Generated shape exercises
☆ ☆ ☆ ☆

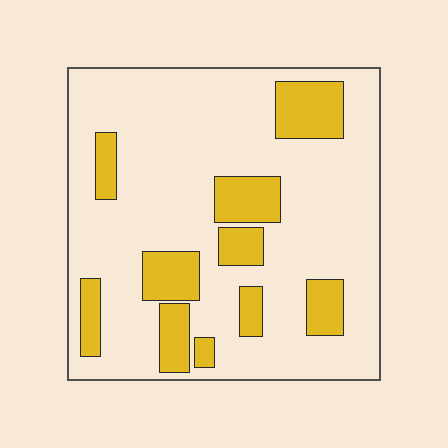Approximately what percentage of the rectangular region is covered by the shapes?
Approximately 20%.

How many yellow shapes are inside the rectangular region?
10.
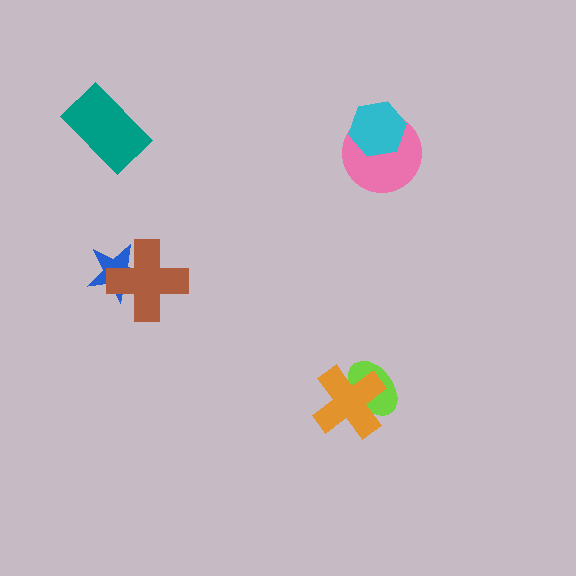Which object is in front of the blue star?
The brown cross is in front of the blue star.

☆ ☆ ☆ ☆

• What needs to be done
Repeat all the data as it stands, dropping any images it holds.

• Right answer
Approximately what percentage of the rectangular region is covered by the shapes?
Approximately 20%.

How many yellow shapes are inside the rectangular region?
10.
Which object is in front of the blue star?
The brown cross is in front of the blue star.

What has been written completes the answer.